• [THE TASK]:
Each line in the material below, starting at the one with "Is the purple" and ending at the one with "[5 frames are shown]", is to be reproduced exactly; no picture is to be copied.

---- ENTRIES SUPPLIED

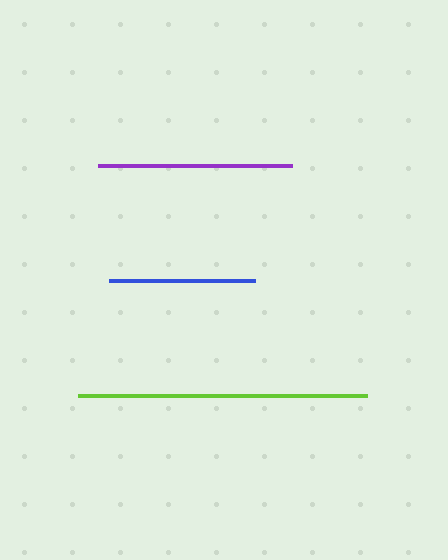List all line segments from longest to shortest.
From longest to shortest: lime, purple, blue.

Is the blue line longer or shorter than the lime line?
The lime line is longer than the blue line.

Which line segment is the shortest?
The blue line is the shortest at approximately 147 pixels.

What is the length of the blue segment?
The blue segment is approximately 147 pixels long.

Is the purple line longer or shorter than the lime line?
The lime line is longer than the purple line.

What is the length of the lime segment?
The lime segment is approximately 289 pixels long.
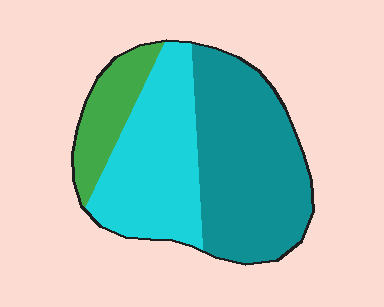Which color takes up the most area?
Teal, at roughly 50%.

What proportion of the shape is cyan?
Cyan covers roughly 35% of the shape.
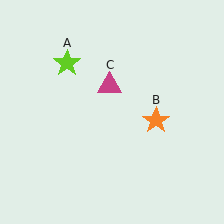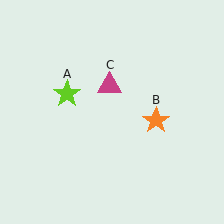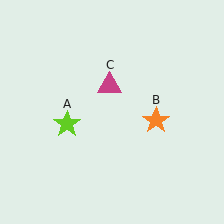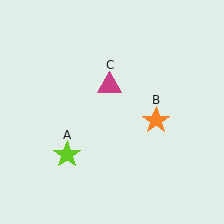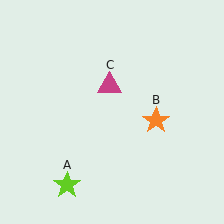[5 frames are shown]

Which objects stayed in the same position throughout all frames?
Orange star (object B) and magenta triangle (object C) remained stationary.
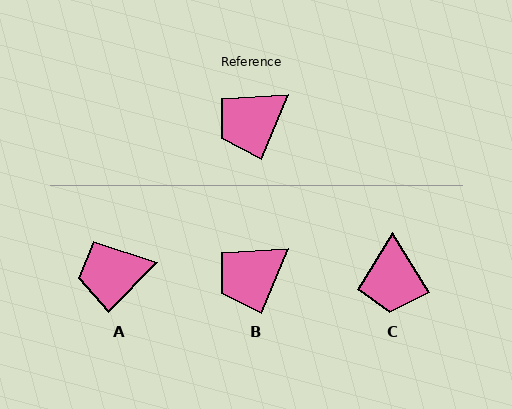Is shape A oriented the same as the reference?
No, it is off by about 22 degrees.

--------
---- ENTRIES SUPPLIED

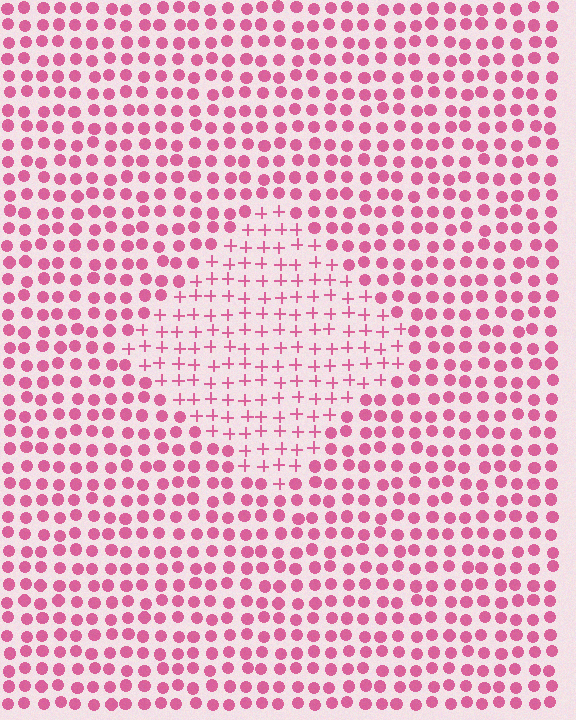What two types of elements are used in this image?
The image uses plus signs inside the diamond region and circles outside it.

--------
---- ENTRIES SUPPLIED

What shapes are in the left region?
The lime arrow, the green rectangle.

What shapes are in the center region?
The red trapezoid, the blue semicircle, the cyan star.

--------

• [REPLY TO THE TASK]:
Is the purple line longer or shorter than the lime line?
The lime line is longer than the purple line.

What is the length of the lime segment?
The lime segment is approximately 289 pixels long.
Which color takes up the most area?
Teal, at roughly 50%.

What proportion of the shape is cyan?
Cyan covers roughly 35% of the shape.
[5 frames are shown]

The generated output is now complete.